- _OBJECTIVE_
Copy every line of the items below without any changes, leaving out the pictures.

..............................

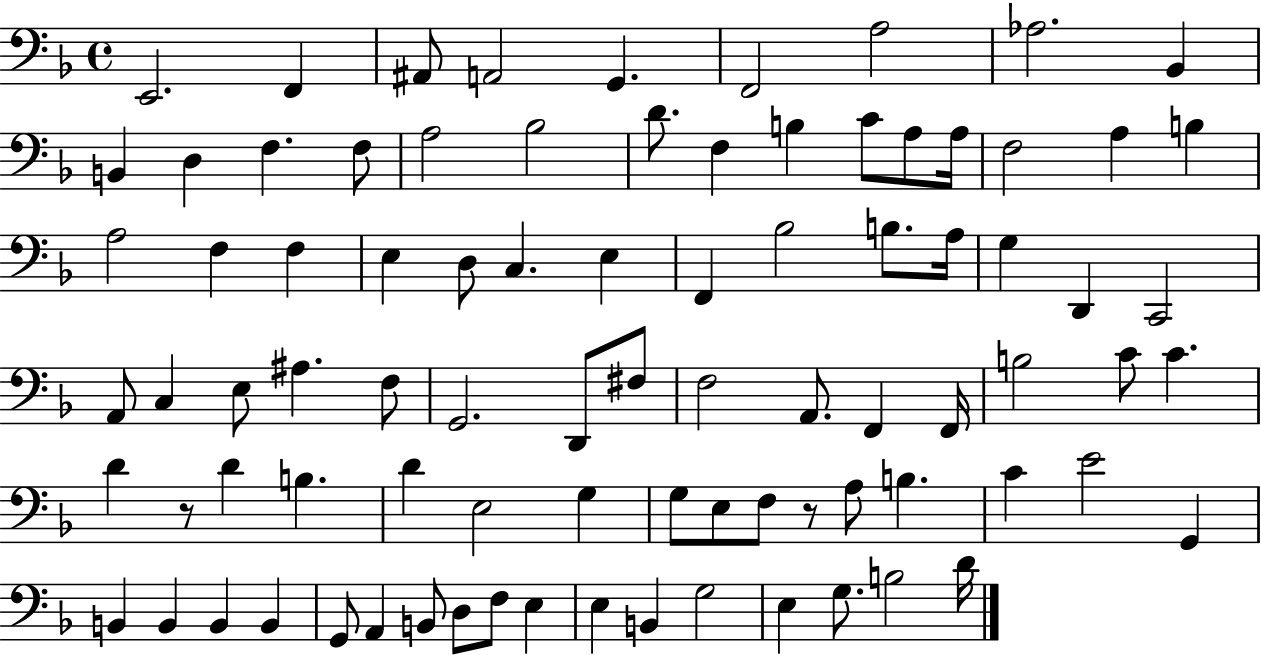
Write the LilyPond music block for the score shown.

{
  \clef bass
  \time 4/4
  \defaultTimeSignature
  \key f \major
  e,2. f,4 | ais,8 a,2 g,4. | f,2 a2 | aes2. bes,4 | \break b,4 d4 f4. f8 | a2 bes2 | d'8. f4 b4 c'8 a8 a16 | f2 a4 b4 | \break a2 f4 f4 | e4 d8 c4. e4 | f,4 bes2 b8. a16 | g4 d,4 c,2 | \break a,8 c4 e8 ais4. f8 | g,2. d,8 fis8 | f2 a,8. f,4 f,16 | b2 c'8 c'4. | \break d'4 r8 d'4 b4. | d'4 e2 g4 | g8 e8 f8 r8 a8 b4. | c'4 e'2 g,4 | \break b,4 b,4 b,4 b,4 | g,8 a,4 b,8 d8 f8 e4 | e4 b,4 g2 | e4 g8. b2 d'16 | \break \bar "|."
}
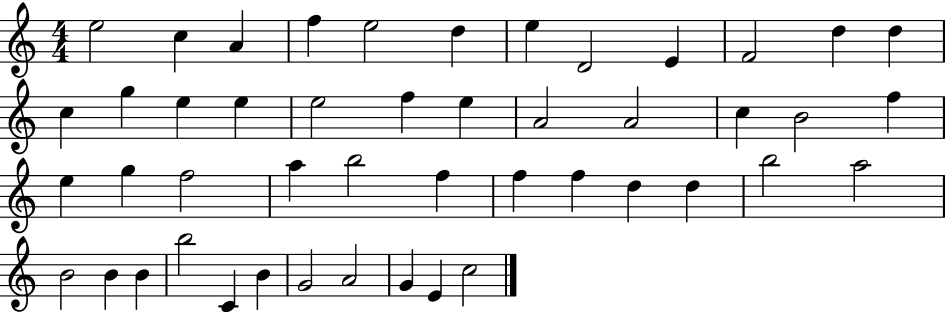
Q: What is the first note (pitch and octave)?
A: E5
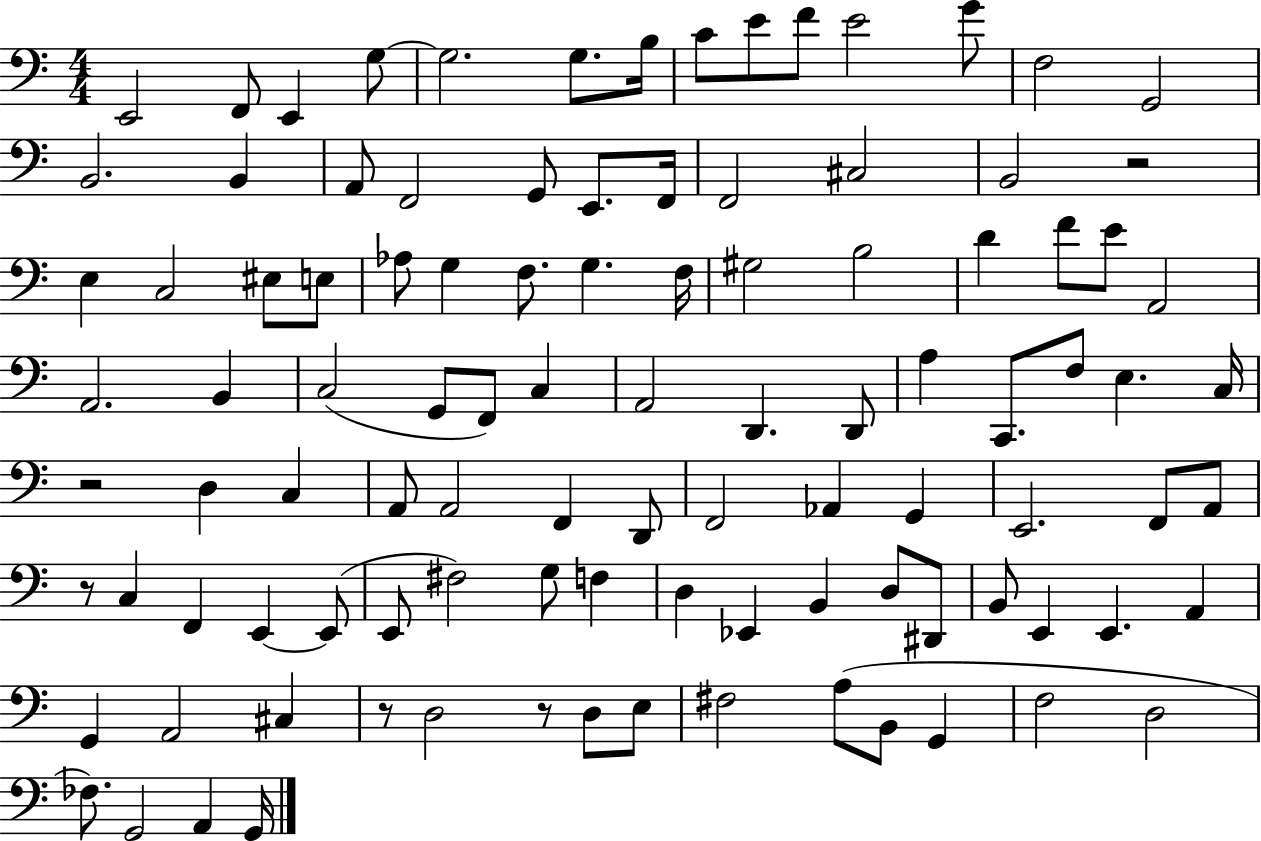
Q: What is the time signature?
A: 4/4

..............................

- _FINAL ANSWER_
Write the LilyPond music block for the score shown.

{
  \clef bass
  \time 4/4
  \defaultTimeSignature
  \key f \major
  e,2. f,4 | ais,8 a,2 g,4. | f,2 a2 | aes2. bes,4 | \break b,4 d4 f4. f8 | a2 bes2 | d'8. f4 b4 c'8 a8 a16 | f2 a4 b4 | \break a2 f4 f4 | e4 d8 c4. e4 | f,4 bes2 b8. a16 | g4 d,4 c,2 | \break a,8 c4 e8 ais4. f8 | g,2. d,8 fis8 | f2 a,8. f,4 f,16 | b2 c'8 c'4. | \break d'4 r8 d'4 b4. | d'4 e2 g4 | g8 e8 f8 r8 a8 b4. | c'4 e'2 g,4 | \break b,4 b,4 b,4 b,4 | g,8 a,4 b,8 d8 f8 e4 | e4 b,4 g2 | e4 g8. b2 d'16 | \break \bar "|."
}
Q: What is the first note (pitch and octave)?
A: E5
Q: What is the time signature?
A: 4/4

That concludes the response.